(Questions on shapes in pictures)

[start]

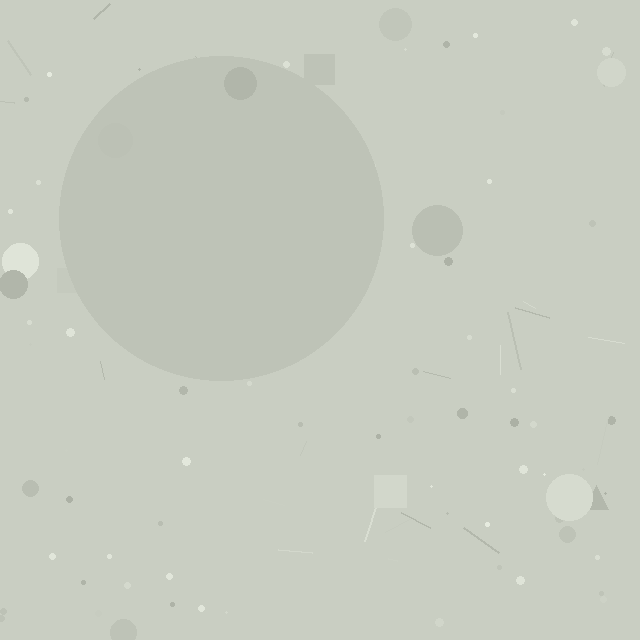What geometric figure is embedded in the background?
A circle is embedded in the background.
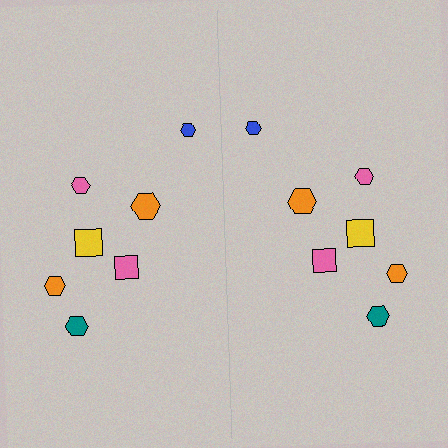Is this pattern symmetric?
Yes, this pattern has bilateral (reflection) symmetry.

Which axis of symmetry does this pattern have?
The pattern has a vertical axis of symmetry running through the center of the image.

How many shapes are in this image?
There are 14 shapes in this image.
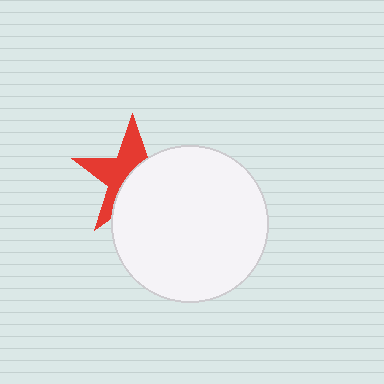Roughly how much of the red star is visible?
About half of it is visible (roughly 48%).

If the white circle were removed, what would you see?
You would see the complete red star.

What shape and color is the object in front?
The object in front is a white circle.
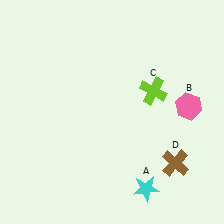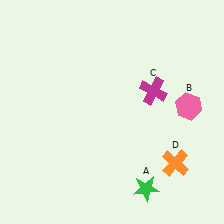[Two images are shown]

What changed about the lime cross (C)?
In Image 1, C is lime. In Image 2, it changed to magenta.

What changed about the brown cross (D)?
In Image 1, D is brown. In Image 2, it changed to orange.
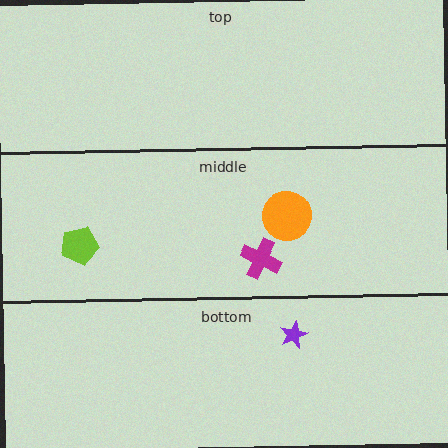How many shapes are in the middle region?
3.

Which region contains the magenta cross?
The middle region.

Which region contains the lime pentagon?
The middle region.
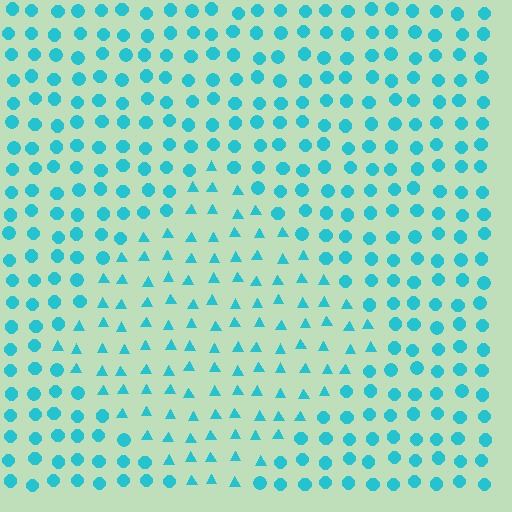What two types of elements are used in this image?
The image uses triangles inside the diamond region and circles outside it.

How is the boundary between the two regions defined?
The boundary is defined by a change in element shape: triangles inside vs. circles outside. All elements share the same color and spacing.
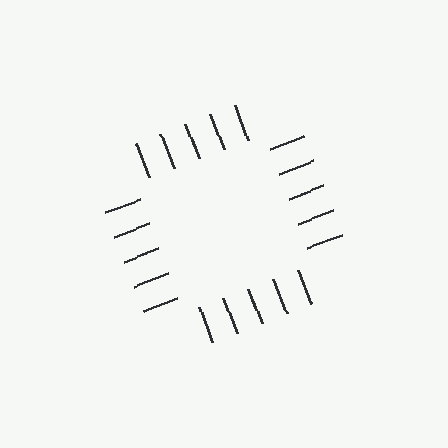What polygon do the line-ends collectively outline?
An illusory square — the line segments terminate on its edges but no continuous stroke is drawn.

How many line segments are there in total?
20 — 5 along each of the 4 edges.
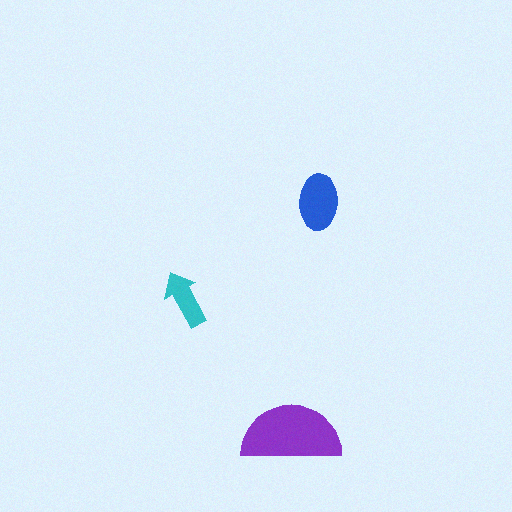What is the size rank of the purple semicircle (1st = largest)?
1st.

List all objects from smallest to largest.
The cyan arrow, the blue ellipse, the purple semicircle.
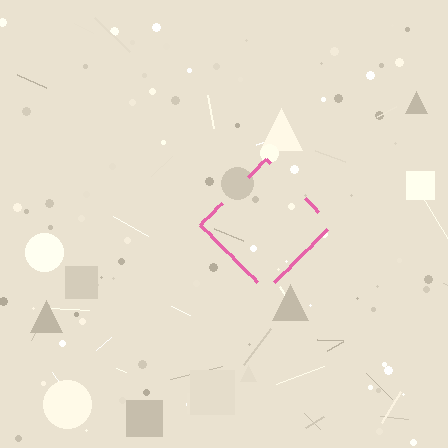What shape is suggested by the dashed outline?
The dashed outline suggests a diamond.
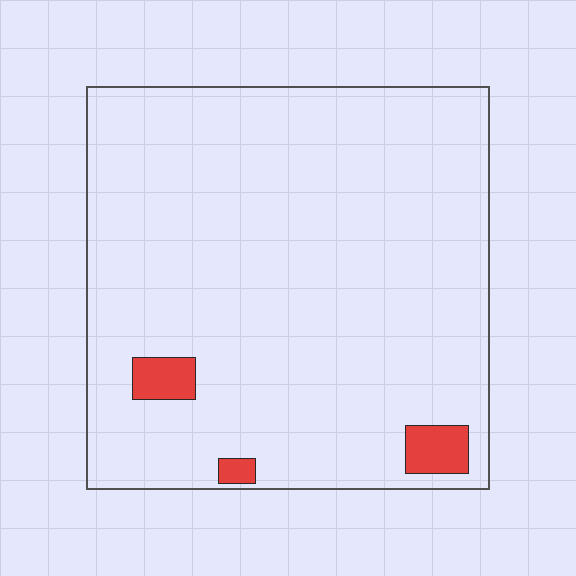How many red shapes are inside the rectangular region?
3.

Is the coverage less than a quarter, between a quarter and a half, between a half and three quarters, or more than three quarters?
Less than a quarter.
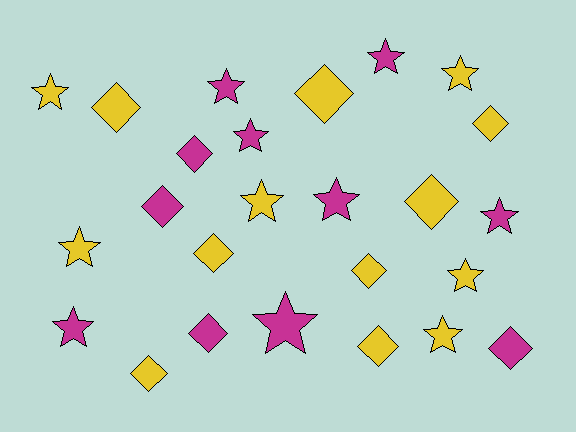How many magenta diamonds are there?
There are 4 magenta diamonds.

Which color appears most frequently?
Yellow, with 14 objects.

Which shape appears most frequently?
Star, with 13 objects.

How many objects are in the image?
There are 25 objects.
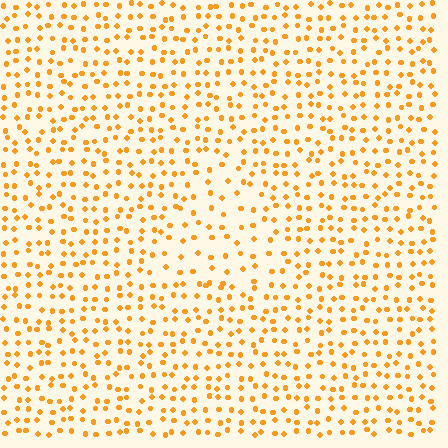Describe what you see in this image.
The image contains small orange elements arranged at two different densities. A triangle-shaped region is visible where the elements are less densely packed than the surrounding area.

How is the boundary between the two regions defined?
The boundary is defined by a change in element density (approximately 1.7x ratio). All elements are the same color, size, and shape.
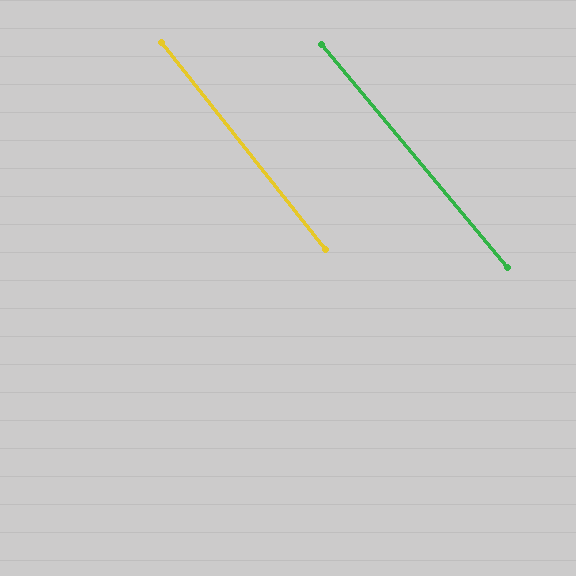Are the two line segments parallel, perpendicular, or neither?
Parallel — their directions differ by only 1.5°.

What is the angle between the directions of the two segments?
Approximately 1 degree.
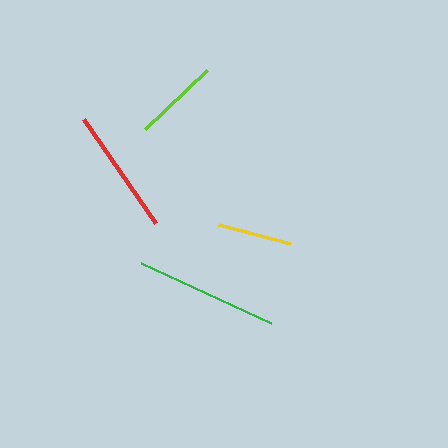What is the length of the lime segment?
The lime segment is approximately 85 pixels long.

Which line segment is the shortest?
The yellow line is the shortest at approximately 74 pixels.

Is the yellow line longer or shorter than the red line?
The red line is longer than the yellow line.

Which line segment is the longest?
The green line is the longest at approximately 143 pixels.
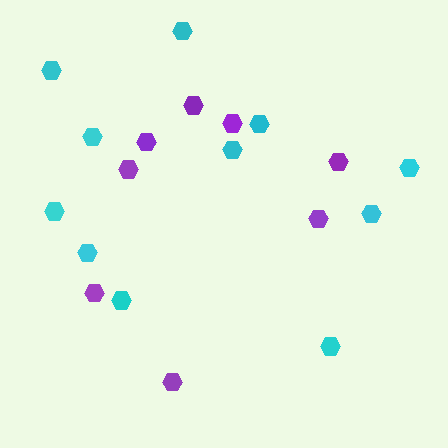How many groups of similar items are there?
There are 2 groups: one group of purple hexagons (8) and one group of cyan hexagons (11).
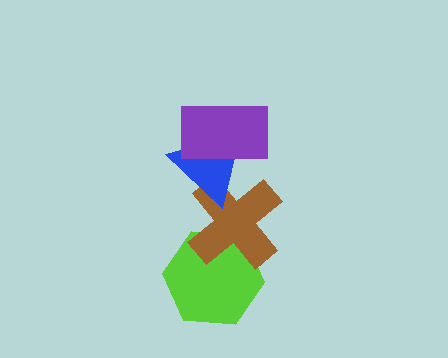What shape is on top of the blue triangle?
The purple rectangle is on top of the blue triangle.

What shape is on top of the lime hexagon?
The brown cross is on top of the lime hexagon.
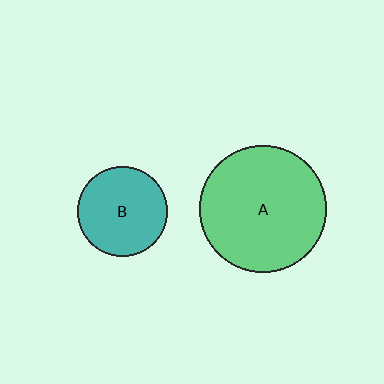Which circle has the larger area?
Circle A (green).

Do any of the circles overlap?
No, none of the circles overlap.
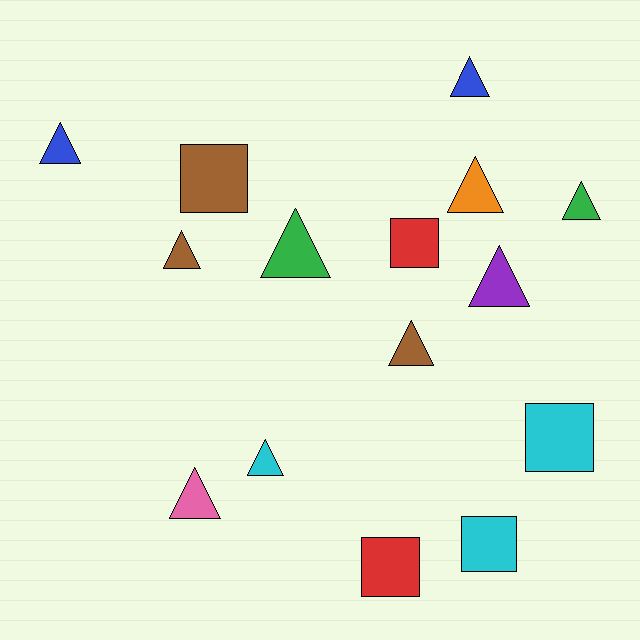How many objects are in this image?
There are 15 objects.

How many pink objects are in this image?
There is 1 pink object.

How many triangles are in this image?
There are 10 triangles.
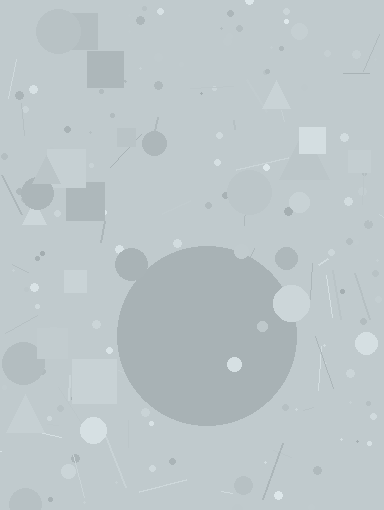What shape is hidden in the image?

[end]

▶ [Task requirements]: Retype, without any picture, exactly the lines from the one with "How many objects are in this image?" through the end of the entries, inclusive.

▶ [Answer]:
How many objects are in this image?
There are 15 objects.

How many pink objects are in this image?
There is 1 pink object.

How many triangles are in this image?
There are 10 triangles.
What shape is hidden in the image?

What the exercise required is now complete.